─── Provided records

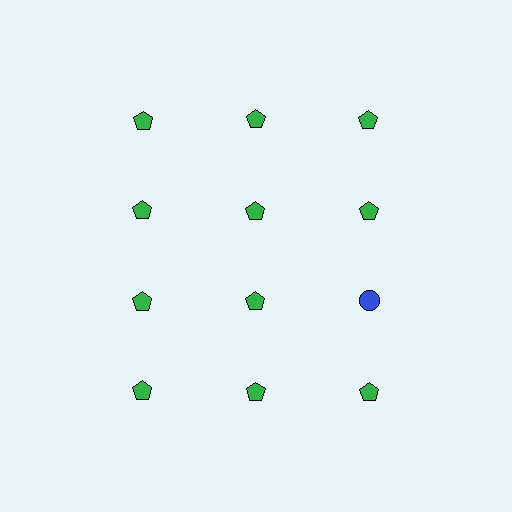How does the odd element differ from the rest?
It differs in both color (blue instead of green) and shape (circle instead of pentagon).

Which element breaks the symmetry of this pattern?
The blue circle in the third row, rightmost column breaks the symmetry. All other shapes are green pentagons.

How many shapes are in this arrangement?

──────
─── Provided records

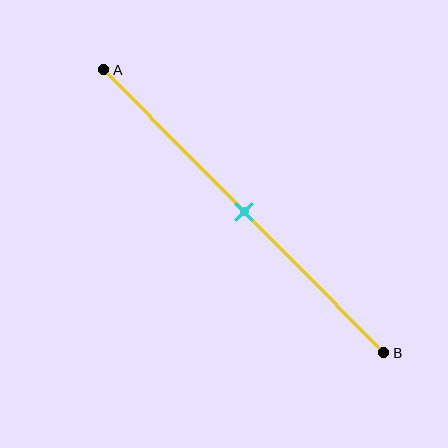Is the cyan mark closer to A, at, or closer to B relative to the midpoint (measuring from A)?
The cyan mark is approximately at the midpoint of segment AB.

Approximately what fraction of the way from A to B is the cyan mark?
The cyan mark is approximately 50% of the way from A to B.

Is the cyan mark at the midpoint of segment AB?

──────

Your instructions: From the records above, transcribe without alteration every line from the one with "Which element breaks" to the one with "How many shapes are in this arrangement?", inclusive.

Task answer:
Which element breaks the symmetry of this pattern?
The blue circle in the third row, rightmost column breaks the symmetry. All other shapes are green pentagons.

How many shapes are in this arrangement?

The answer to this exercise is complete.